[GIVEN DATA]
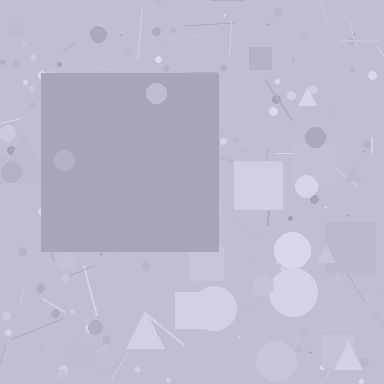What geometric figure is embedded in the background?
A square is embedded in the background.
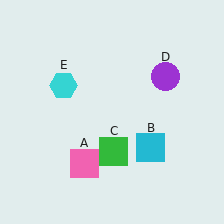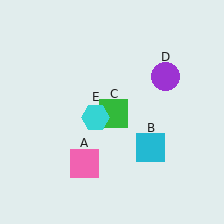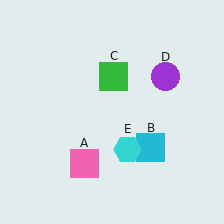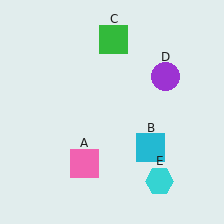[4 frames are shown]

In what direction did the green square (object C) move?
The green square (object C) moved up.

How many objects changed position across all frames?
2 objects changed position: green square (object C), cyan hexagon (object E).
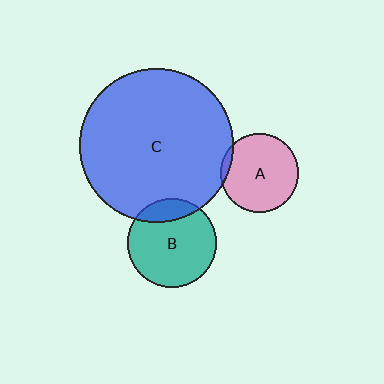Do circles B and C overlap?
Yes.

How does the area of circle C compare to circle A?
Approximately 3.8 times.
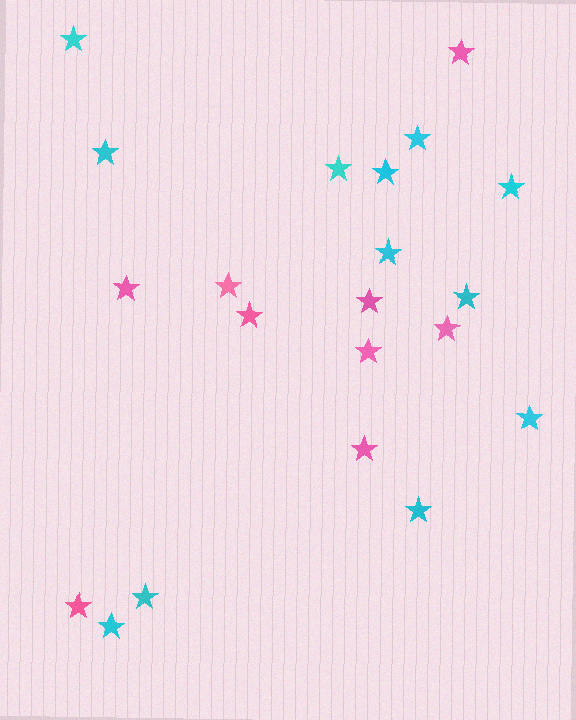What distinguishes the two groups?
There are 2 groups: one group of cyan stars (12) and one group of pink stars (9).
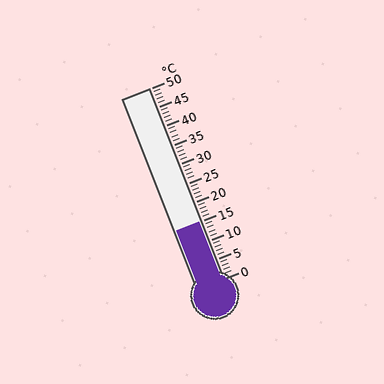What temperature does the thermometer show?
The thermometer shows approximately 15°C.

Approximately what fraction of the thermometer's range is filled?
The thermometer is filled to approximately 30% of its range.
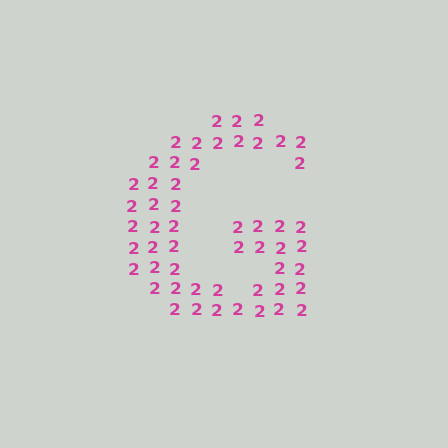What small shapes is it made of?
It is made of small digit 2's.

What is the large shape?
The large shape is the letter G.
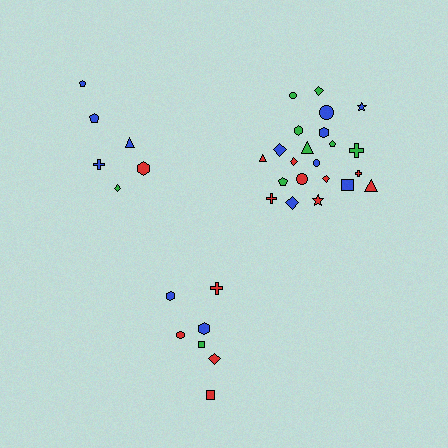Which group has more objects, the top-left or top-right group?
The top-right group.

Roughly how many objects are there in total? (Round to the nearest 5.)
Roughly 35 objects in total.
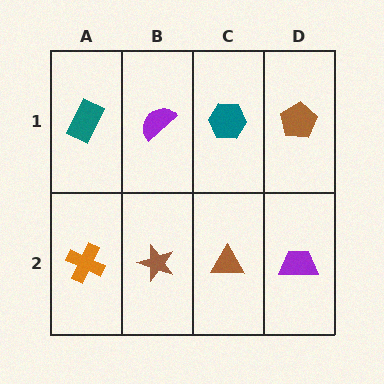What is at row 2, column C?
A brown triangle.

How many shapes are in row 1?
4 shapes.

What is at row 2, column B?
A brown star.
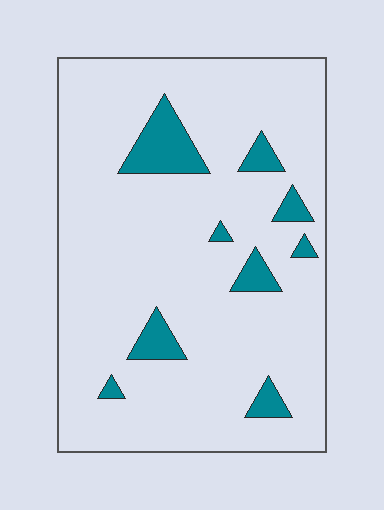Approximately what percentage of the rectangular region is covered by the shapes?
Approximately 10%.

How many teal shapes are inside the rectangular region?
9.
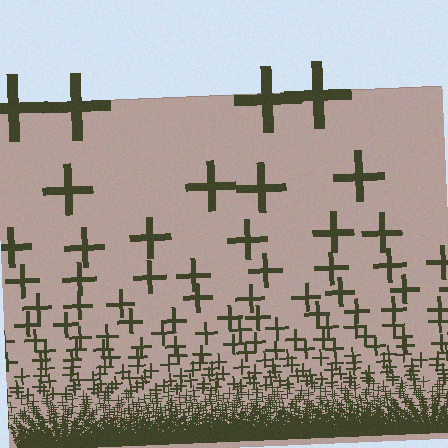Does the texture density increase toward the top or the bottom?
Density increases toward the bottom.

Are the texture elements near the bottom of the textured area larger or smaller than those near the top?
Smaller. The gradient is inverted — elements near the bottom are smaller and denser.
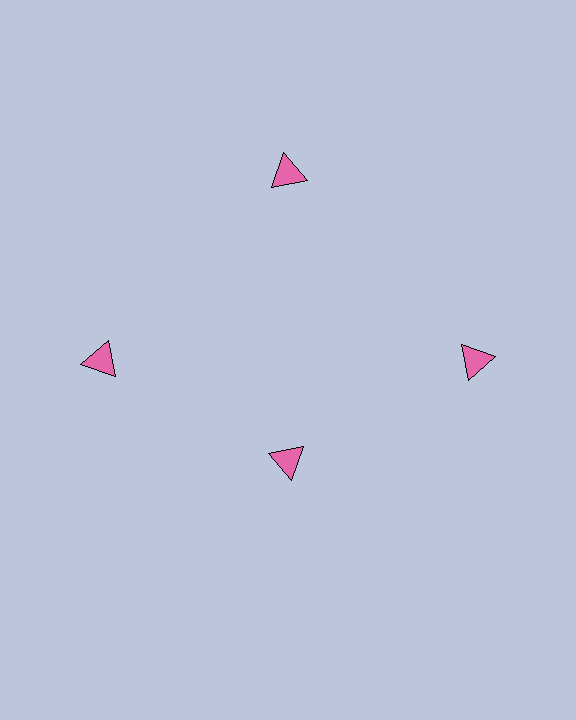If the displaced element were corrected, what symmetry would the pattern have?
It would have 4-fold rotational symmetry — the pattern would map onto itself every 90 degrees.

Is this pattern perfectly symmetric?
No. The 4 pink triangles are arranged in a ring, but one element near the 6 o'clock position is pulled inward toward the center, breaking the 4-fold rotational symmetry.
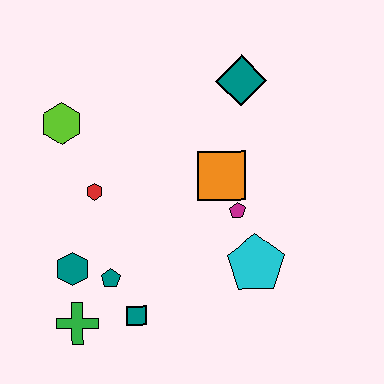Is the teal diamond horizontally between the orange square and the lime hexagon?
No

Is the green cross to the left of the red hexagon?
Yes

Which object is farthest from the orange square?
The green cross is farthest from the orange square.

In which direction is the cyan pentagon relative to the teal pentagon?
The cyan pentagon is to the right of the teal pentagon.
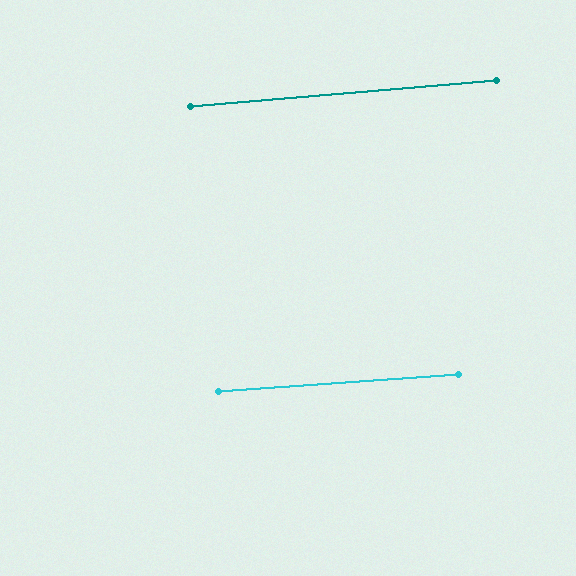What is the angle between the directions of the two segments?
Approximately 1 degree.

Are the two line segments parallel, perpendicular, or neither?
Parallel — their directions differ by only 0.8°.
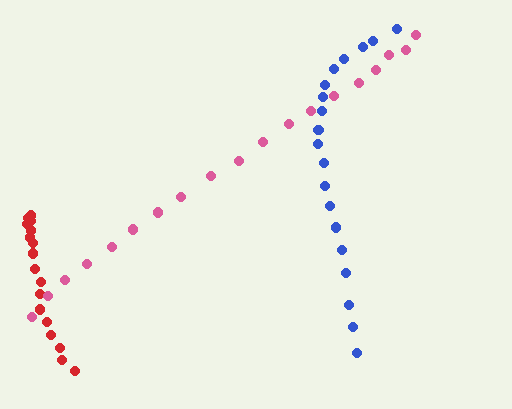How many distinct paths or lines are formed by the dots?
There are 3 distinct paths.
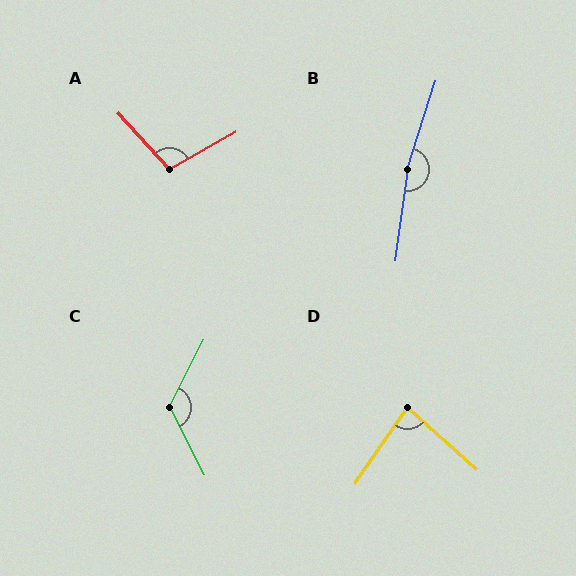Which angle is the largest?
B, at approximately 170 degrees.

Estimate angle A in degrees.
Approximately 103 degrees.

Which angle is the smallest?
D, at approximately 82 degrees.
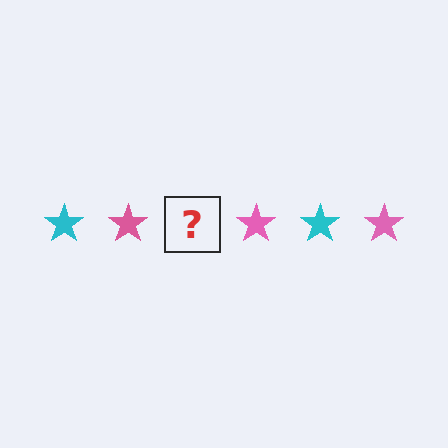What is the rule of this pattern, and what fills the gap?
The rule is that the pattern cycles through cyan, pink stars. The gap should be filled with a cyan star.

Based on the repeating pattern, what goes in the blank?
The blank should be a cyan star.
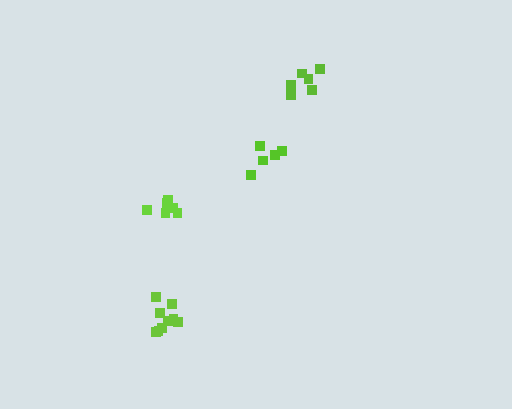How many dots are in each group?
Group 1: 6 dots, Group 2: 6 dots, Group 3: 5 dots, Group 4: 9 dots (26 total).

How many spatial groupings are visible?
There are 4 spatial groupings.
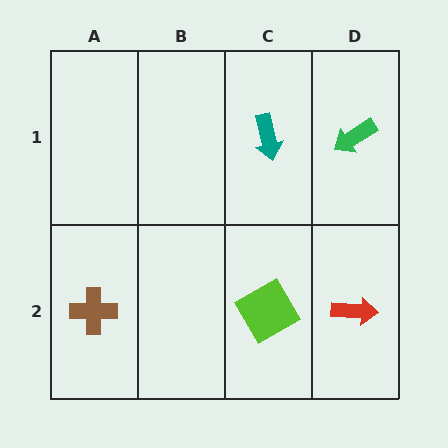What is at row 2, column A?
A brown cross.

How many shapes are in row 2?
3 shapes.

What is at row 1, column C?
A teal arrow.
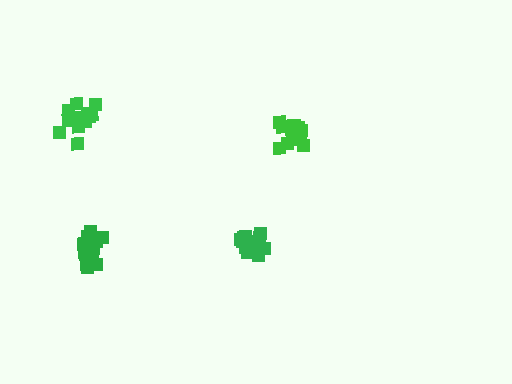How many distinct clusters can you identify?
There are 4 distinct clusters.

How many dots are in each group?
Group 1: 17 dots, Group 2: 15 dots, Group 3: 16 dots, Group 4: 15 dots (63 total).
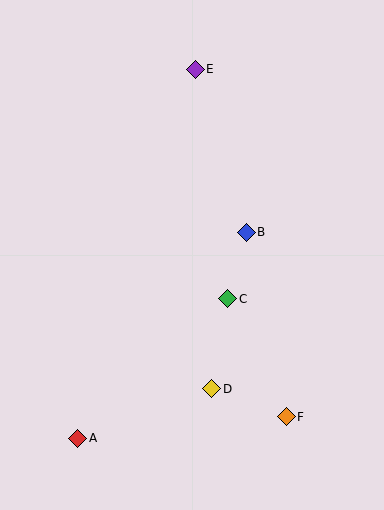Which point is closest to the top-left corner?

[REQUIRED WORK] Take the records above from the line with "What is at row 1, column C?" down to their last line and please copy those lines exactly, without the pictures.

[FULL OUTPUT]
What is at row 1, column C?
A teal arrow.
How many distinct clusters can you identify?
There are 4 distinct clusters.

How many dots are in each group?
Group 1: 17 dots, Group 2: 15 dots, Group 3: 16 dots, Group 4: 15 dots (63 total).
Which point is closest to the top-left corner?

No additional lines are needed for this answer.